%%
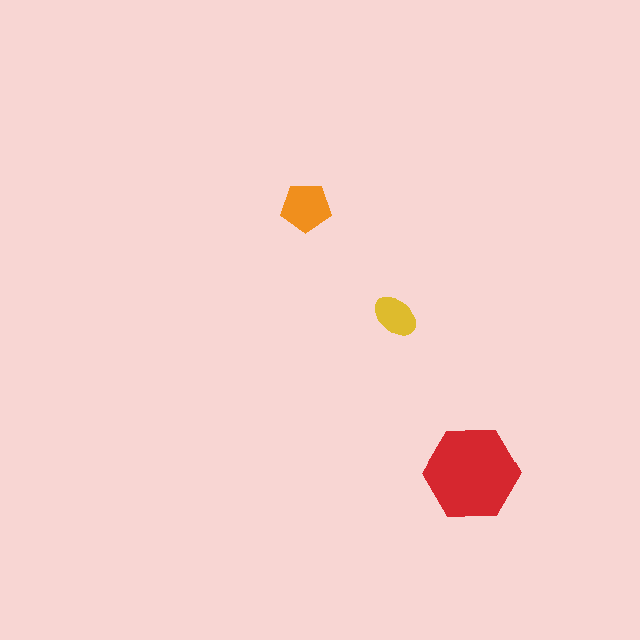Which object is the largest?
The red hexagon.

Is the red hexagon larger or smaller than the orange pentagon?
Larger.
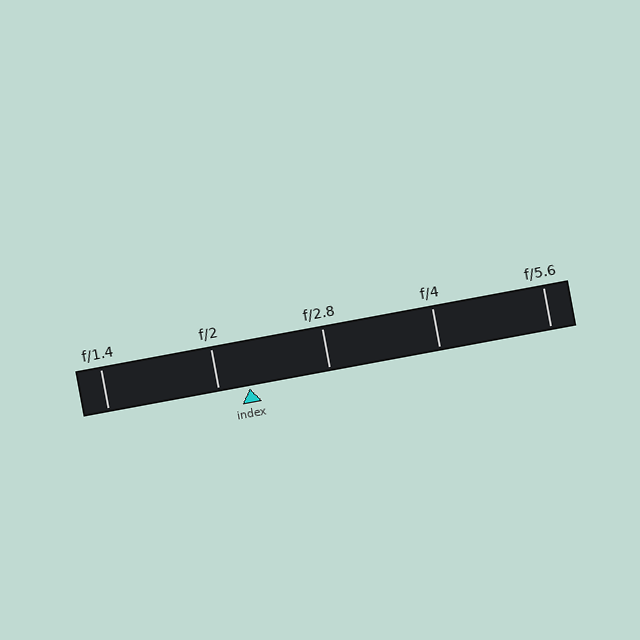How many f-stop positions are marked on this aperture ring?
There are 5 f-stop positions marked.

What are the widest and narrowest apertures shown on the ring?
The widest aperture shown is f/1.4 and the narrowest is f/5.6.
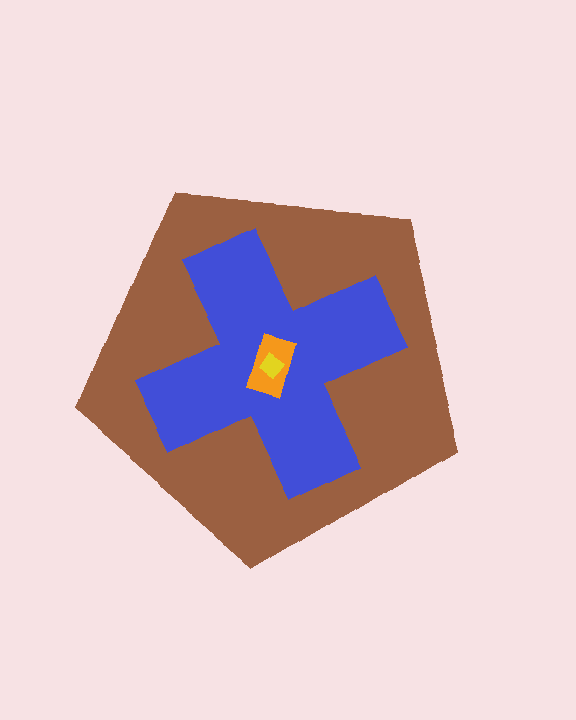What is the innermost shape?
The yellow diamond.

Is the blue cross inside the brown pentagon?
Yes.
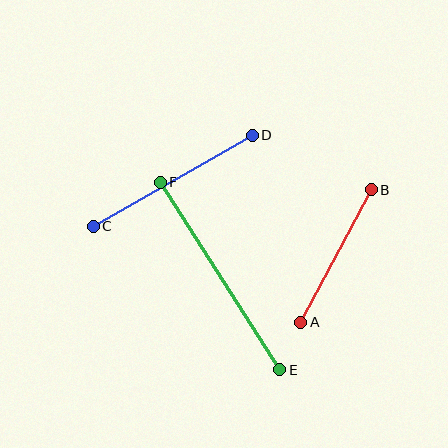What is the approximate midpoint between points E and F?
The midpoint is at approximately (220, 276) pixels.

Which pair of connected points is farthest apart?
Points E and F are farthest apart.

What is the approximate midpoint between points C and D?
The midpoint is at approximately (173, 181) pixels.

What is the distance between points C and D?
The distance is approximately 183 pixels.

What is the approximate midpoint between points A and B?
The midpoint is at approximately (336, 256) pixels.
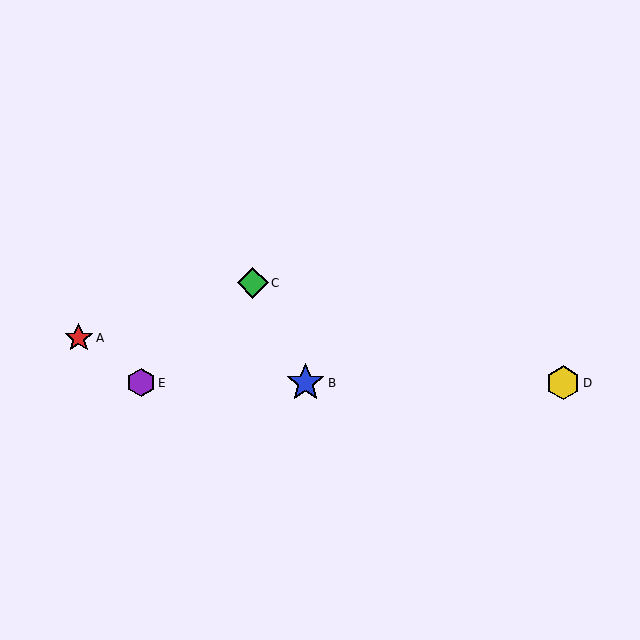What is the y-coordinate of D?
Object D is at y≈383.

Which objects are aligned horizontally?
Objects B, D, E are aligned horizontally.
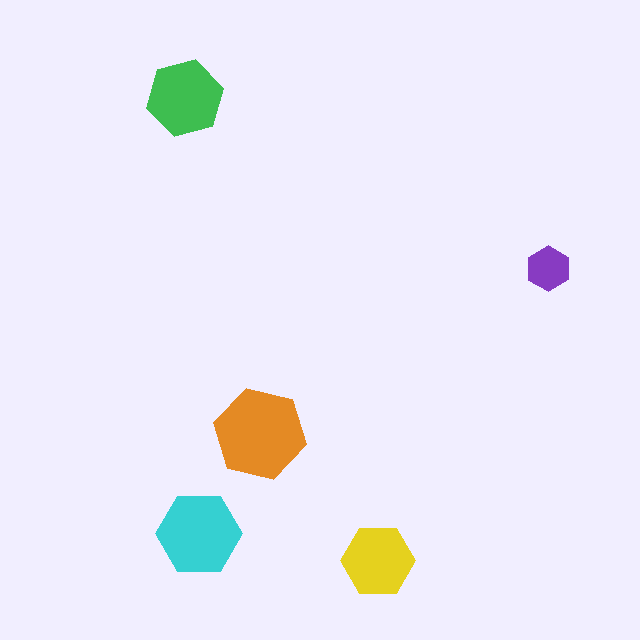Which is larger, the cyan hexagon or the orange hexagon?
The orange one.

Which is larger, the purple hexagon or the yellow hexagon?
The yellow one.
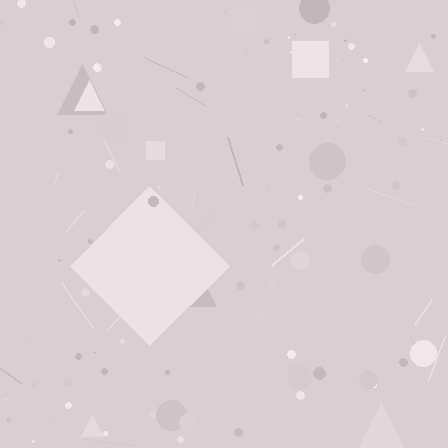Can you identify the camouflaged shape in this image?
%%
What needs to be done:
Set down all the entries exactly as they appear, but skip any pictures.

Correct response:
Which object is the largest?
The red hexagon.

Is the red hexagon larger or smaller than the orange pentagon?
Larger.
How many f-stop positions are marked on this aperture ring?
There are 5 f-stop positions marked.

What are the widest and narrowest apertures shown on the ring?
The widest aperture shown is f/1.4 and the narrowest is f/5.6.
What is the innermost shape?
The yellow diamond.

Is the blue cross inside the brown pentagon?
Yes.
What is the approximate midpoint between points E and F?
The midpoint is at approximately (220, 276) pixels.

Which pair of connected points is farthest apart?
Points E and F are farthest apart.

What is the approximate midpoint between points C and D?
The midpoint is at approximately (173, 181) pixels.

What is the distance between points C and D?
The distance is approximately 183 pixels.

What is the approximate midpoint between points A and B?
The midpoint is at approximately (336, 256) pixels.
What is the y-coordinate of D?
Object D is at y≈383.

Which objects are aligned horizontally?
Objects B, D, E are aligned horizontally.
Which is larger, the cyan hexagon or the orange hexagon?
The orange one.

Which is larger, the purple hexagon or the yellow hexagon?
The yellow one.
Can you identify the camouflaged shape in this image?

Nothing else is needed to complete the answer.